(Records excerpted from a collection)

::::::::::

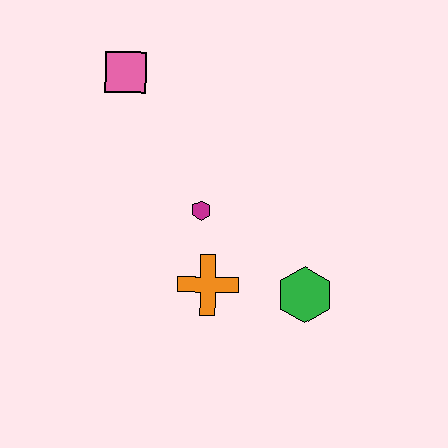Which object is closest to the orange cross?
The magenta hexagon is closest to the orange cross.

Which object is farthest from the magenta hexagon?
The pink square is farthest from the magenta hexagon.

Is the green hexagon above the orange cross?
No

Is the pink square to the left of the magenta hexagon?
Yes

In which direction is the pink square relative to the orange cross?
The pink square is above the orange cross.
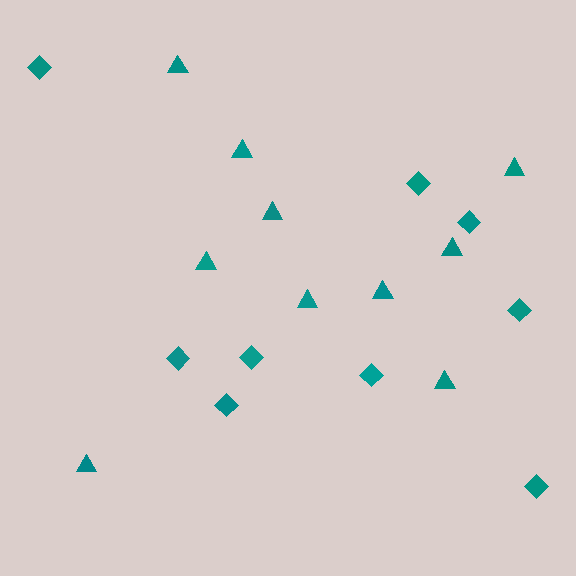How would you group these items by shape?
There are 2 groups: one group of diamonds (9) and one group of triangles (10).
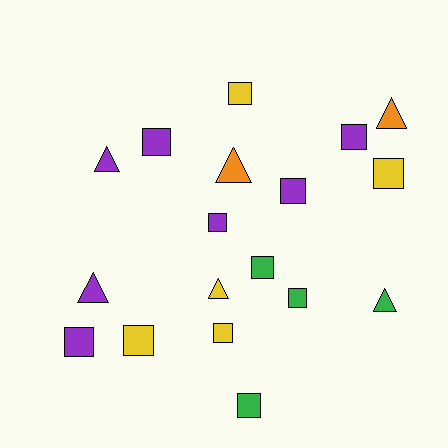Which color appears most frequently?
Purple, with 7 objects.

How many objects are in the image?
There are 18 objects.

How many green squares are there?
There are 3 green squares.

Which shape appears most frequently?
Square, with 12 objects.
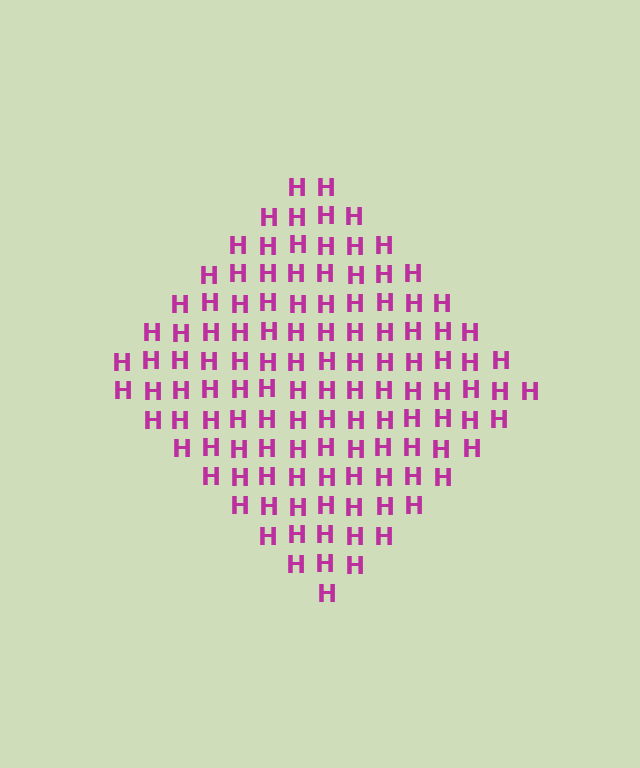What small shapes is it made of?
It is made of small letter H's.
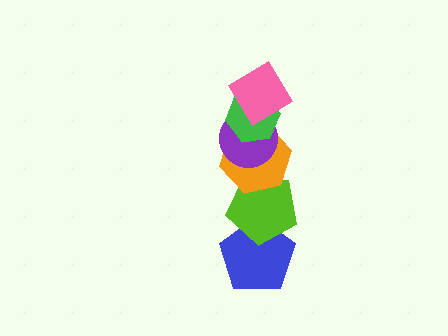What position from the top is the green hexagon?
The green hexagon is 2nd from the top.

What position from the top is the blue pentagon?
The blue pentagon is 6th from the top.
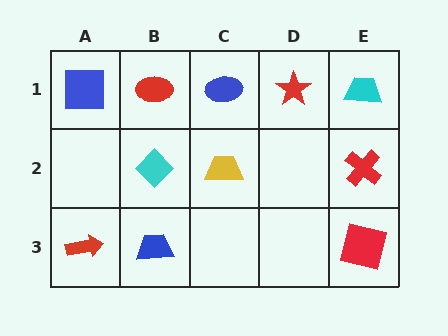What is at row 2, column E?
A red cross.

::::::::::

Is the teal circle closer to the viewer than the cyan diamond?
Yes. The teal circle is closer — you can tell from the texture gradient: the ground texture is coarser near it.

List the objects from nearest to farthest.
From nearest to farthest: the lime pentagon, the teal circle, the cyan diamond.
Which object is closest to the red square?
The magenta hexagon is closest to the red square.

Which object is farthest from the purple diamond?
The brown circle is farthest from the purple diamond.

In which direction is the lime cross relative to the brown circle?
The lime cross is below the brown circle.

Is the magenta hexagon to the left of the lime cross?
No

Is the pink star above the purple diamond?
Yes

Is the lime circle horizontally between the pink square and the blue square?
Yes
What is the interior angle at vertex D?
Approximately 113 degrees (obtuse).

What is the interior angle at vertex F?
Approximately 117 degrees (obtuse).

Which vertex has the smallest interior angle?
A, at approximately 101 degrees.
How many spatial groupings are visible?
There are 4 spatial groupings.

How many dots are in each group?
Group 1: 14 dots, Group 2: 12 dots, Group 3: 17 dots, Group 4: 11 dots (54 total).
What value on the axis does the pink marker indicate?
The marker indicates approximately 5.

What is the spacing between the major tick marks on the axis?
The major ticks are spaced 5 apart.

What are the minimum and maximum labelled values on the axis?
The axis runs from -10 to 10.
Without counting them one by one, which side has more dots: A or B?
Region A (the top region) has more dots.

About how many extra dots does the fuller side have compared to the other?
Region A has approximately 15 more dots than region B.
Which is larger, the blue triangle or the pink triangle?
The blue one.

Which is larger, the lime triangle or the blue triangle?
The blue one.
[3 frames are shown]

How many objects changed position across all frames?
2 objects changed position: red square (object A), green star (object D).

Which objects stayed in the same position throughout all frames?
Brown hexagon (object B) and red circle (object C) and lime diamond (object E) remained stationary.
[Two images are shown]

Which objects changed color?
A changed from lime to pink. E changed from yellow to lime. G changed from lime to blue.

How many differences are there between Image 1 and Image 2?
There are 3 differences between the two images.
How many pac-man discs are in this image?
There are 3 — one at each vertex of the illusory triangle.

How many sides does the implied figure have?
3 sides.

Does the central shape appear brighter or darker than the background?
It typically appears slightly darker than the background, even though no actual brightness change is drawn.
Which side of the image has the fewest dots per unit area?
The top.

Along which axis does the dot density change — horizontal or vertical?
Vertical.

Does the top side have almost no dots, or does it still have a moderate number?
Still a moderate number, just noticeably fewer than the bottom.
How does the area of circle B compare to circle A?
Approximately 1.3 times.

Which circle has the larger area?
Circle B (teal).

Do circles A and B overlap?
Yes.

::::::::::

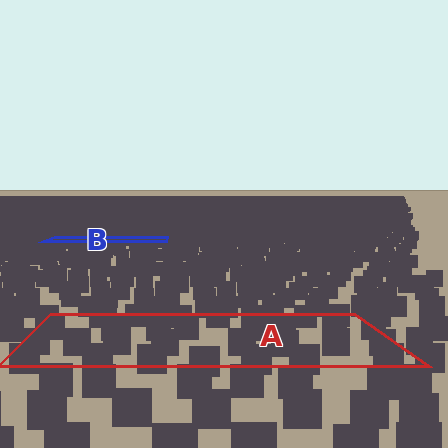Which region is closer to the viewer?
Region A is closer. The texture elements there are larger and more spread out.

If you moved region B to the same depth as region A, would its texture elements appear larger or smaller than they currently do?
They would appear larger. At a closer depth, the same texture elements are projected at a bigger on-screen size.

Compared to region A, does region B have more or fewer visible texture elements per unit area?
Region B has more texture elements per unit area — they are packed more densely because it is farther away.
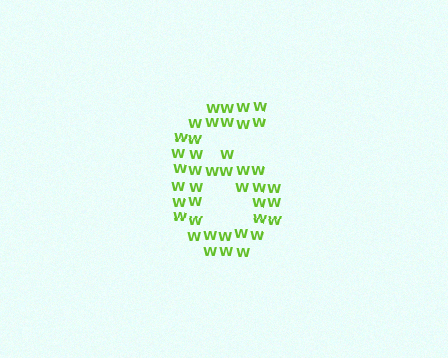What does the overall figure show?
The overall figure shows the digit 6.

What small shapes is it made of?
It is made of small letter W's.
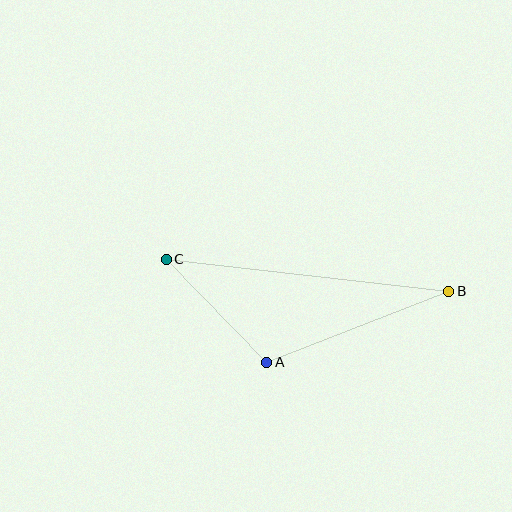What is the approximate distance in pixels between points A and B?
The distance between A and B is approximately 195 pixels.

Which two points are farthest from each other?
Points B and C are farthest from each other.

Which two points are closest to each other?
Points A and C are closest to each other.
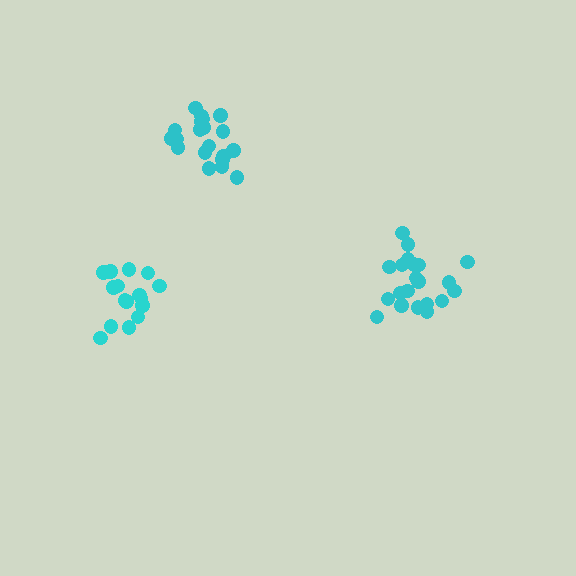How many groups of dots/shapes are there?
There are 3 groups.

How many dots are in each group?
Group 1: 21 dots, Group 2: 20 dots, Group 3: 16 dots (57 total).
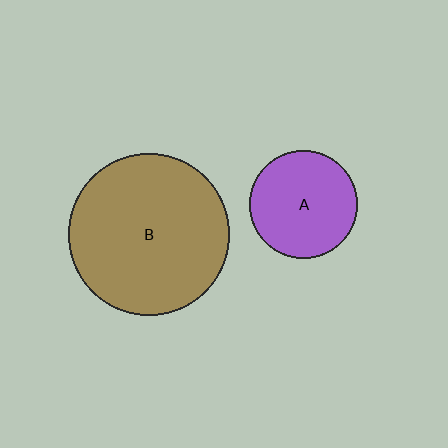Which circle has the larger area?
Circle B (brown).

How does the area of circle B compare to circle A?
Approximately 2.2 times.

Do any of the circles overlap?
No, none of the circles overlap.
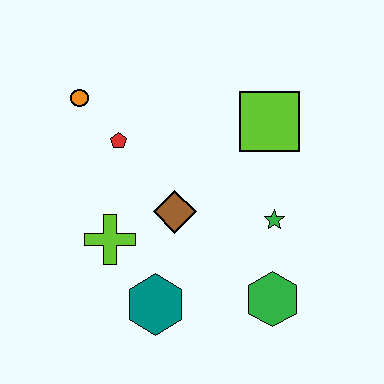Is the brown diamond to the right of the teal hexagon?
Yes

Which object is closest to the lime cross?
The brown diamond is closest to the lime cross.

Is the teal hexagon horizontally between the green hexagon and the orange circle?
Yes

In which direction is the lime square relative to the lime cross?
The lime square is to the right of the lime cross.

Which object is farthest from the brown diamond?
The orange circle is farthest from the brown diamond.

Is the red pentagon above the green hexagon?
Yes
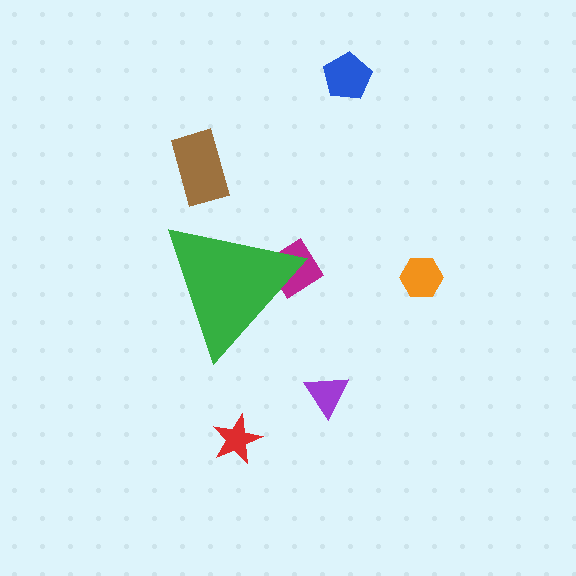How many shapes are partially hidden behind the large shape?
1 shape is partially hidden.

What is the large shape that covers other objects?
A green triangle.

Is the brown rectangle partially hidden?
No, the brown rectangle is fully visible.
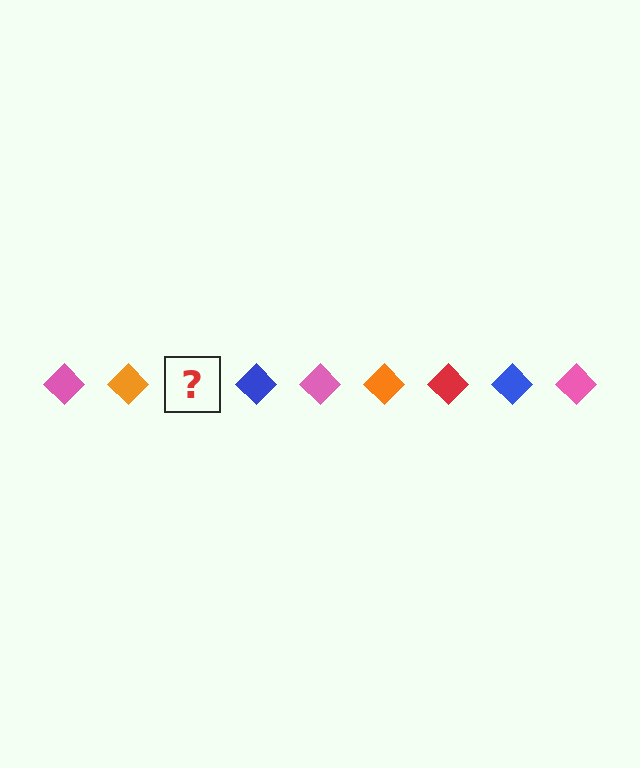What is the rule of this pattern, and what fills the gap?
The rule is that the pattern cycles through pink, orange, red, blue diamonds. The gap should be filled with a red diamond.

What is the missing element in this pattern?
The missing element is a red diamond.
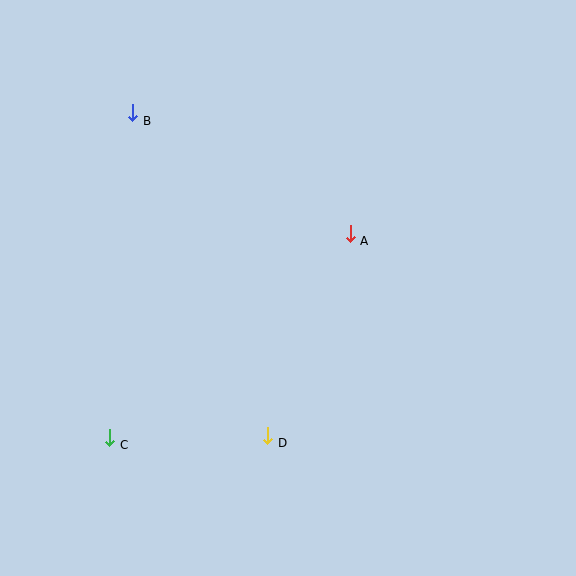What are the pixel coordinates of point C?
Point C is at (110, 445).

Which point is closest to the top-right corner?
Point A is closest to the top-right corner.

::::::::::

Determine how many lines in the data above contain the string "shown". Give nothing except the number.

2